:: DATASET EXTRACT
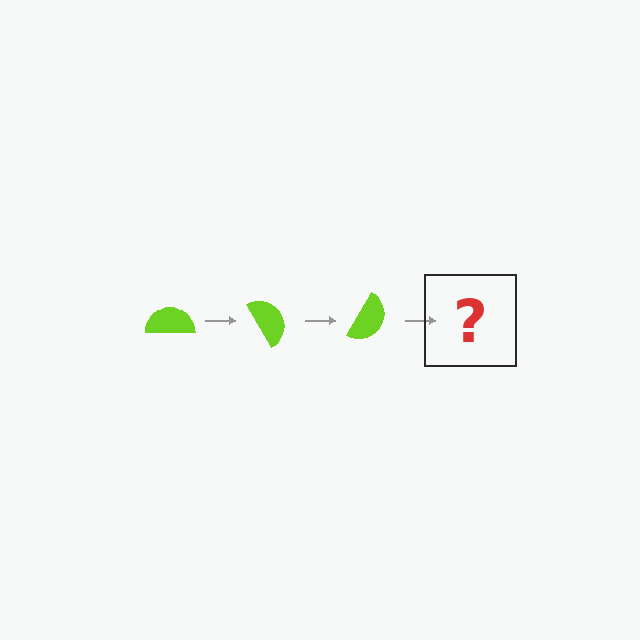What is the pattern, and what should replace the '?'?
The pattern is that the semicircle rotates 60 degrees clockwise each step. The '?' should be a lime semicircle rotated 180 degrees clockwise.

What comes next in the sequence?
The next element should be a lime semicircle rotated 180 degrees clockwise.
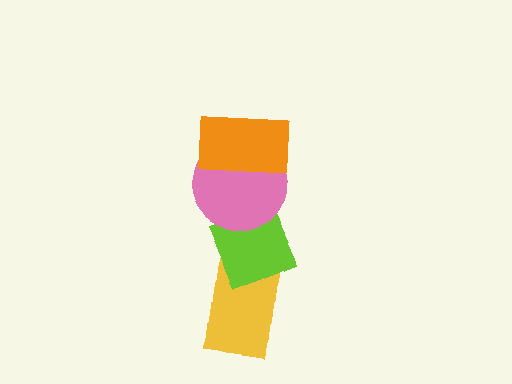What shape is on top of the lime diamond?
The pink circle is on top of the lime diamond.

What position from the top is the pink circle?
The pink circle is 2nd from the top.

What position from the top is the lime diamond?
The lime diamond is 3rd from the top.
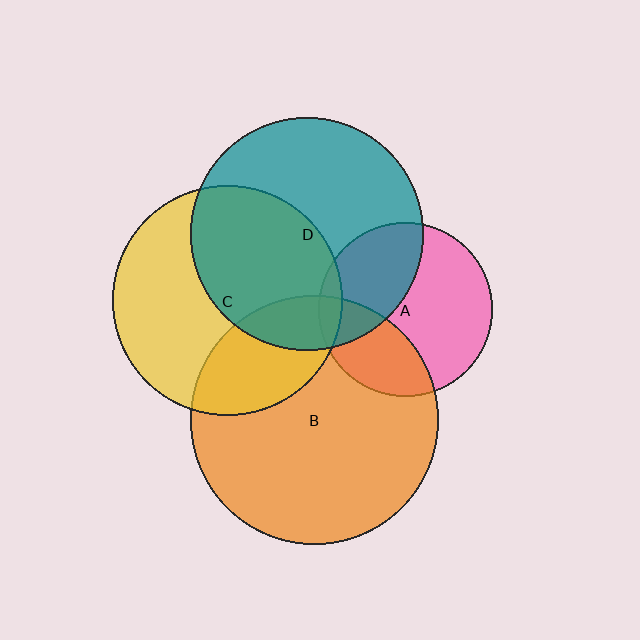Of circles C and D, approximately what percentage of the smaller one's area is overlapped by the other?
Approximately 45%.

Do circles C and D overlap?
Yes.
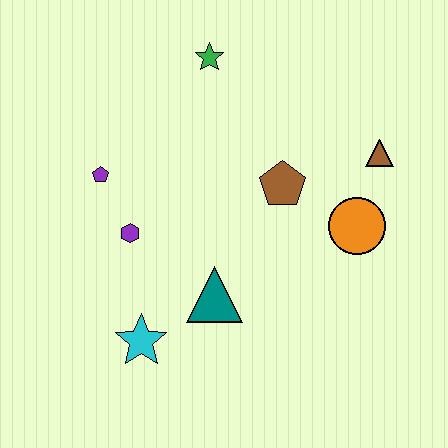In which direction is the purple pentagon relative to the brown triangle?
The purple pentagon is to the left of the brown triangle.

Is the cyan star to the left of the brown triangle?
Yes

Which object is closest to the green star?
The brown pentagon is closest to the green star.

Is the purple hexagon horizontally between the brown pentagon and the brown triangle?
No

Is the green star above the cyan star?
Yes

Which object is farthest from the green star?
The cyan star is farthest from the green star.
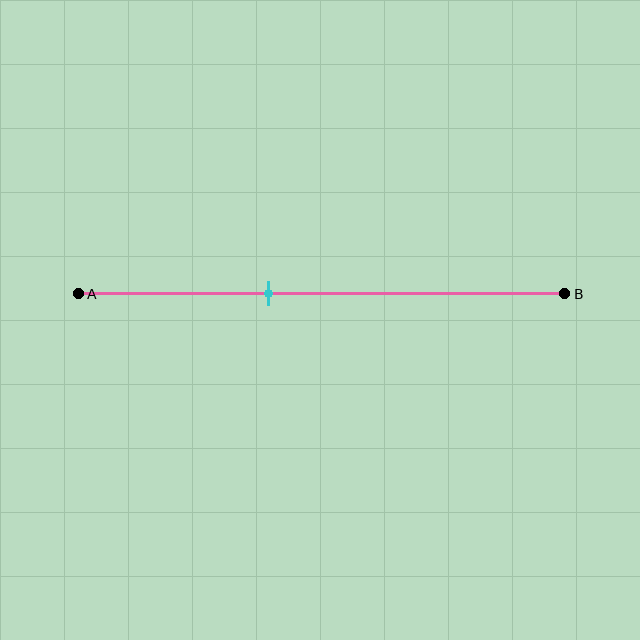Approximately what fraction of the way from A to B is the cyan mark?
The cyan mark is approximately 40% of the way from A to B.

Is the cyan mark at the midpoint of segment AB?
No, the mark is at about 40% from A, not at the 50% midpoint.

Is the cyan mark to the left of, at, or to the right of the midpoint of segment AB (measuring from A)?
The cyan mark is to the left of the midpoint of segment AB.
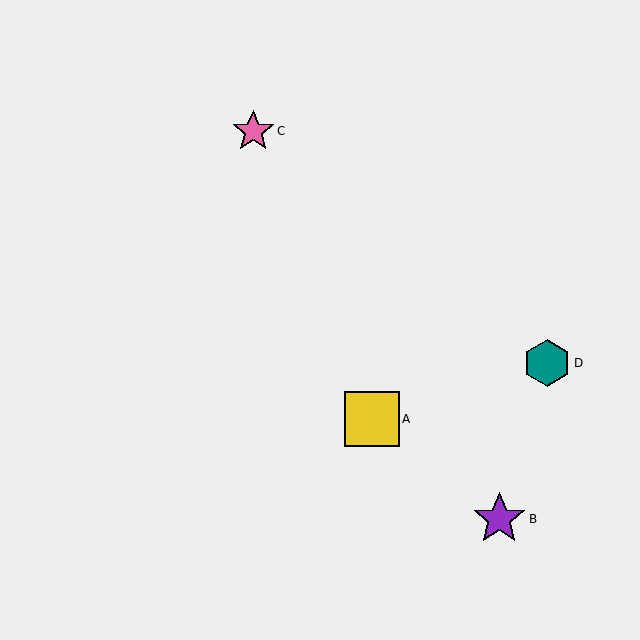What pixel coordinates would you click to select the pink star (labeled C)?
Click at (253, 131) to select the pink star C.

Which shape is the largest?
The yellow square (labeled A) is the largest.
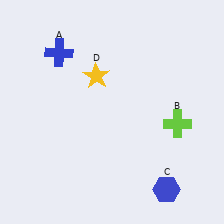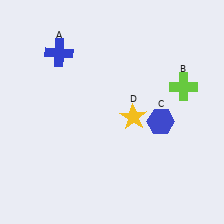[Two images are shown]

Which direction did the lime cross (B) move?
The lime cross (B) moved up.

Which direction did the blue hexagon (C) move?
The blue hexagon (C) moved up.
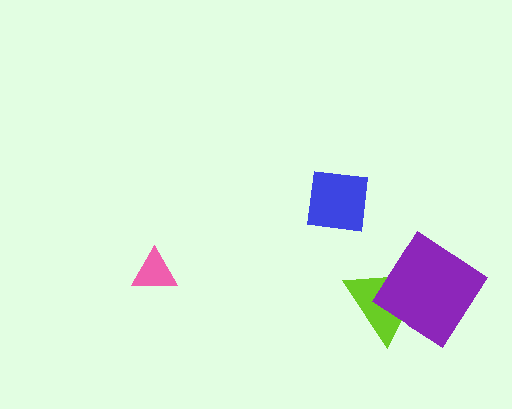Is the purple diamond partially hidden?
No, no other shape covers it.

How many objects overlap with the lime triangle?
1 object overlaps with the lime triangle.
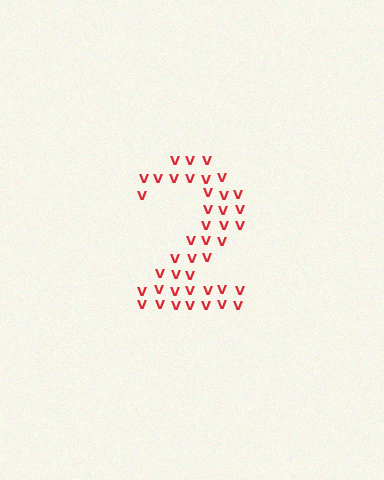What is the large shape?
The large shape is the digit 2.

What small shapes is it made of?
It is made of small letter V's.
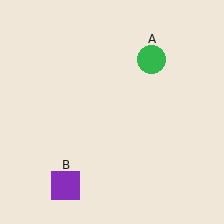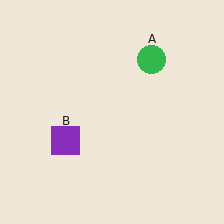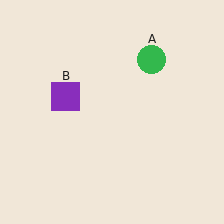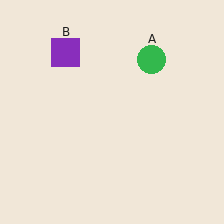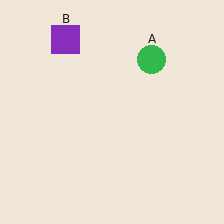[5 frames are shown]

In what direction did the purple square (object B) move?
The purple square (object B) moved up.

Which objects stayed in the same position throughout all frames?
Green circle (object A) remained stationary.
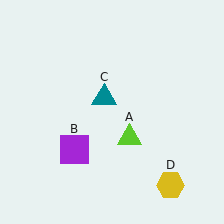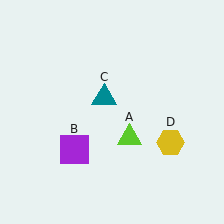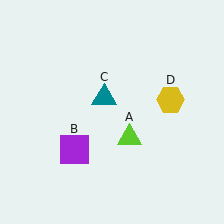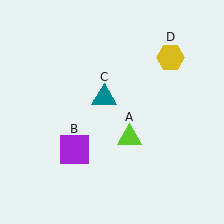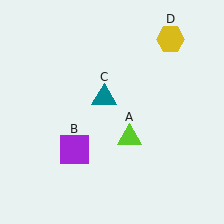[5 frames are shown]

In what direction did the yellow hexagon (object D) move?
The yellow hexagon (object D) moved up.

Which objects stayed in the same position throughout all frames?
Lime triangle (object A) and purple square (object B) and teal triangle (object C) remained stationary.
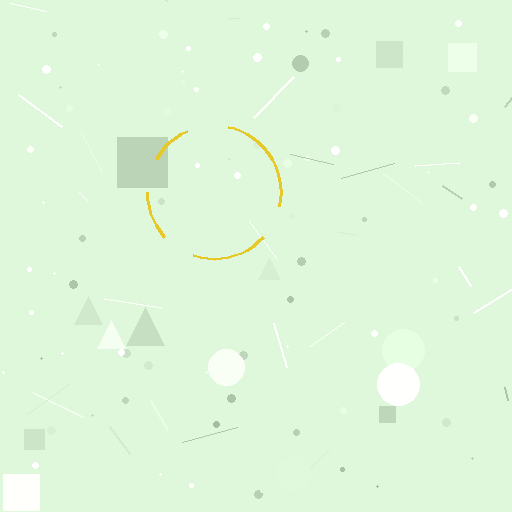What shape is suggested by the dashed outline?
The dashed outline suggests a circle.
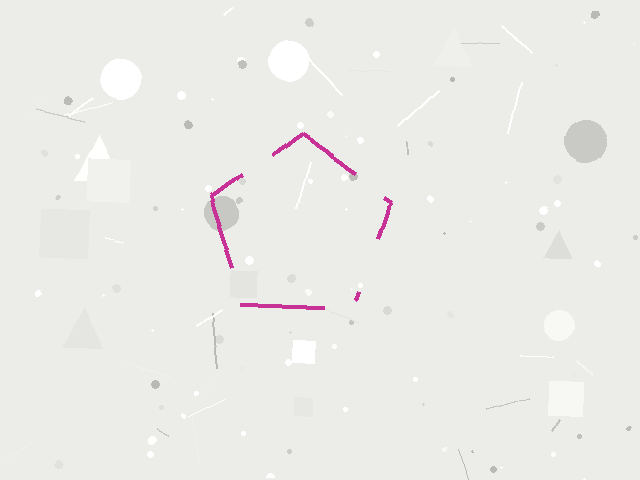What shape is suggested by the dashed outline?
The dashed outline suggests a pentagon.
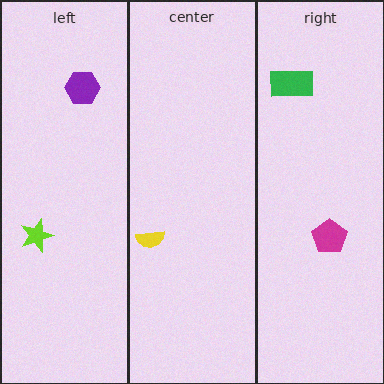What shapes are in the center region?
The yellow semicircle.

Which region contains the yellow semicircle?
The center region.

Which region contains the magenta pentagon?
The right region.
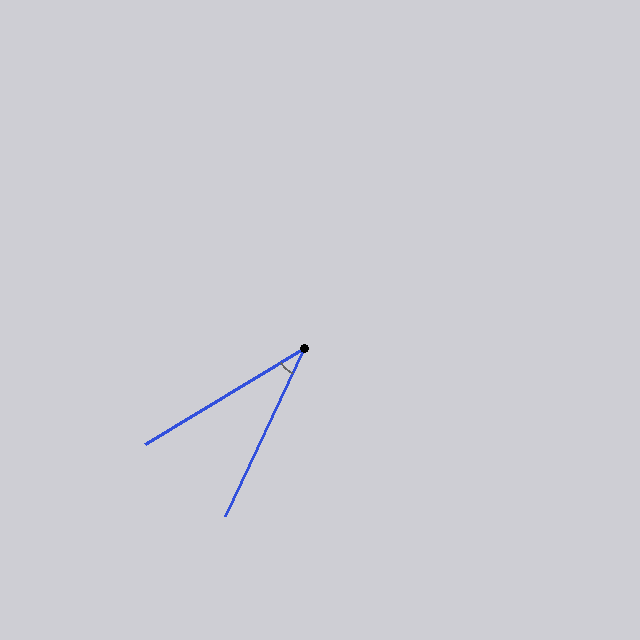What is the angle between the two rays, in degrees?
Approximately 34 degrees.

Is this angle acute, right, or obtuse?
It is acute.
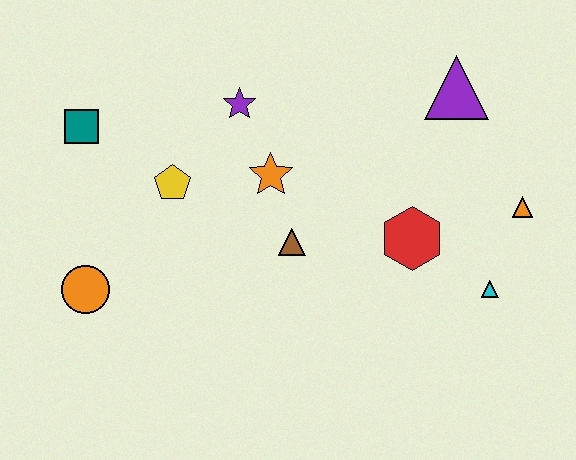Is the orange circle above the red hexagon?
No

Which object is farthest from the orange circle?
The orange triangle is farthest from the orange circle.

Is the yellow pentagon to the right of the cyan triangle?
No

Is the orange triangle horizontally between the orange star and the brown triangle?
No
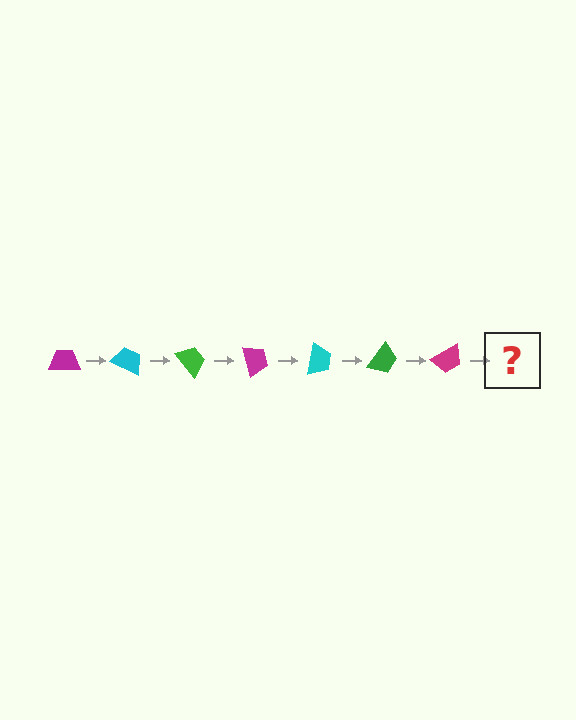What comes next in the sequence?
The next element should be a cyan trapezoid, rotated 175 degrees clockwise from the start.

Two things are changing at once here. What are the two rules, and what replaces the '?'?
The two rules are that it rotates 25 degrees clockwise each step and the color cycles through magenta, cyan, and green. The '?' should be a cyan trapezoid, rotated 175 degrees clockwise from the start.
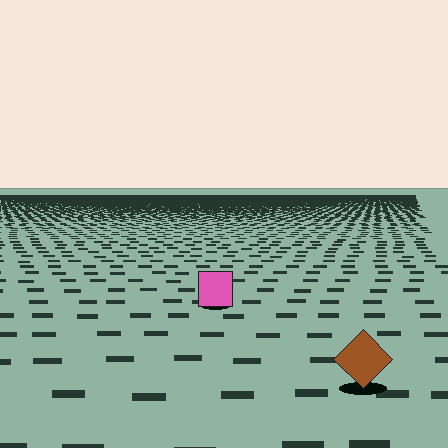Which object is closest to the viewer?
The brown diamond is closest. The texture marks near it are larger and more spread out.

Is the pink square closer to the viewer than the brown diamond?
No. The brown diamond is closer — you can tell from the texture gradient: the ground texture is coarser near it.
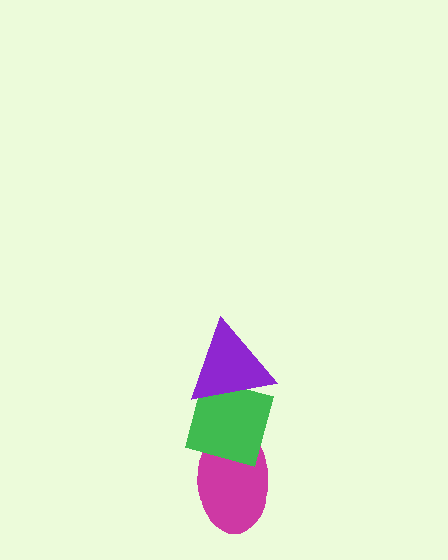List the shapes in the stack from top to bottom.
From top to bottom: the purple triangle, the green square, the magenta ellipse.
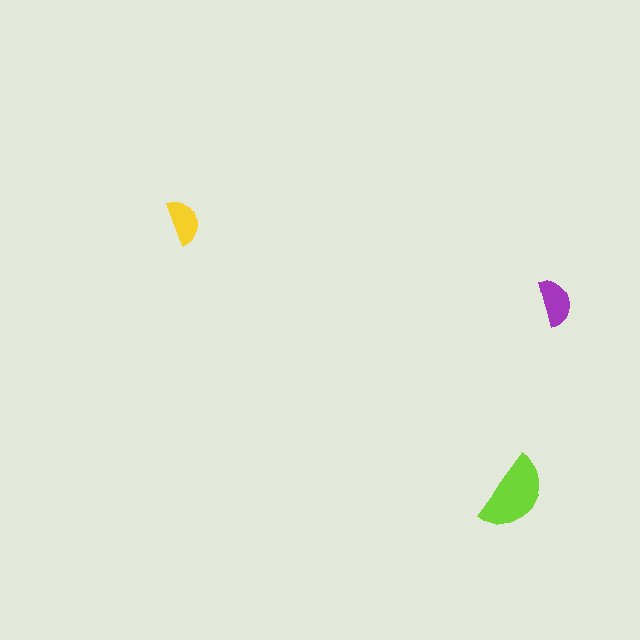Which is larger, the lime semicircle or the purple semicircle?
The lime one.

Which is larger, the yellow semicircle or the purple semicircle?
The purple one.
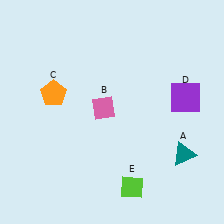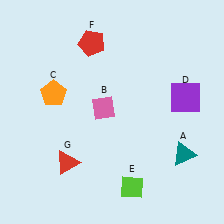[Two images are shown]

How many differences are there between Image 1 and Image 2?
There are 2 differences between the two images.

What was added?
::::
TASK TO CARRY OUT: Write the entries above out in full, exactly, with no images.

SOLUTION FOR THIS PROBLEM:
What is the pattern, and what should replace the '?'?
The pattern is that the semicircle rotates 60 degrees clockwise each step. The '?' should be a lime semicircle rotated 180 degrees clockwise.

What comes next in the sequence?
The next element should be a lime semicircle rotated 180 degrees clockwise.
What shape is on top of the lime diamond?
The pink circle is on top of the lime diamond.

What position from the top is the pink circle?
The pink circle is 2nd from the top.

What position from the top is the lime diamond?
The lime diamond is 3rd from the top.
Of circles C and D, approximately what percentage of the smaller one's area is overlapped by the other?
Approximately 45%.

Do circles C and D overlap?
Yes.
In which direction is the purple pentagon relative to the brown triangle?
The purple pentagon is to the left of the brown triangle.

Is the cyan star to the left of the brown triangle?
Yes

Which object is closest to the green star?
The brown pentagon is closest to the green star.

Is the purple hexagon horizontally between the brown pentagon and the brown triangle?
No

Is the green star above the cyan star?
Yes

Which object is farthest from the green star?
The cyan star is farthest from the green star.
Approximately what fraction of the way from A to B is the cyan mark?
The cyan mark is approximately 40% of the way from A to B.

Is the cyan mark at the midpoint of segment AB?
No, the mark is at about 40% from A, not at the 50% midpoint.

Is the cyan mark to the left of, at, or to the right of the midpoint of segment AB (measuring from A)?
The cyan mark is to the left of the midpoint of segment AB.
What pixel coordinates would you click to select the pink star (labeled C)?
Click at (253, 131) to select the pink star C.

Which shape is the largest?
The yellow square (labeled A) is the largest.
[Two images are shown]

Which direction did the lime cross (B) move?
The lime cross (B) moved up.

Which direction did the blue hexagon (C) move?
The blue hexagon (C) moved up.
Is the purple diamond partially hidden?
No, no other shape covers it.

How many objects overlap with the lime triangle?
1 object overlaps with the lime triangle.
What is the large shape?
The large shape is the digit 2.

What small shapes is it made of?
It is made of small letter V's.
[5 frames are shown]

In what direction did the purple square (object B) move?
The purple square (object B) moved up.

Which objects stayed in the same position throughout all frames?
Green circle (object A) remained stationary.
[5 frames are shown]

In what direction did the yellow hexagon (object D) move?
The yellow hexagon (object D) moved up.

Which objects stayed in the same position throughout all frames?
Lime triangle (object A) and purple square (object B) and teal triangle (object C) remained stationary.
What shape is suggested by the dashed outline?
The dashed outline suggests a circle.
What shape is suggested by the dashed outline?
The dashed outline suggests a pentagon.
What shapes are in the center region?
The yellow semicircle.

Which region contains the yellow semicircle?
The center region.

Which region contains the magenta pentagon?
The right region.
What is the angle between the two rays, in degrees?
Approximately 34 degrees.

Is this angle acute, right, or obtuse?
It is acute.
Is the orange circle above the red hexagon?
No

Which object is farthest from the orange circle?
The orange triangle is farthest from the orange circle.

Is the yellow pentagon to the right of the cyan triangle?
No

Is the orange triangle horizontally between the orange star and the brown triangle?
No
What comes next in the sequence?
The next element should be a cyan trapezoid, rotated 175 degrees clockwise from the start.

Two things are changing at once here. What are the two rules, and what replaces the '?'?
The two rules are that it rotates 25 degrees clockwise each step and the color cycles through magenta, cyan, and green. The '?' should be a cyan trapezoid, rotated 175 degrees clockwise from the start.
Which object is closest to the viewer?
The brown diamond is closest. The texture marks near it are larger and more spread out.

Is the pink square closer to the viewer than the brown diamond?
No. The brown diamond is closer — you can tell from the texture gradient: the ground texture is coarser near it.
List the shapes in the stack from top to bottom.
From top to bottom: the purple triangle, the green square, the magenta ellipse.
Which is larger, the lime semicircle or the purple semicircle?
The lime one.

Which is larger, the yellow semicircle or the purple semicircle?
The purple one.
[Two images are shown]

How many differences are there between Image 1 and Image 2?
There are 2 differences between the two images.

What was added?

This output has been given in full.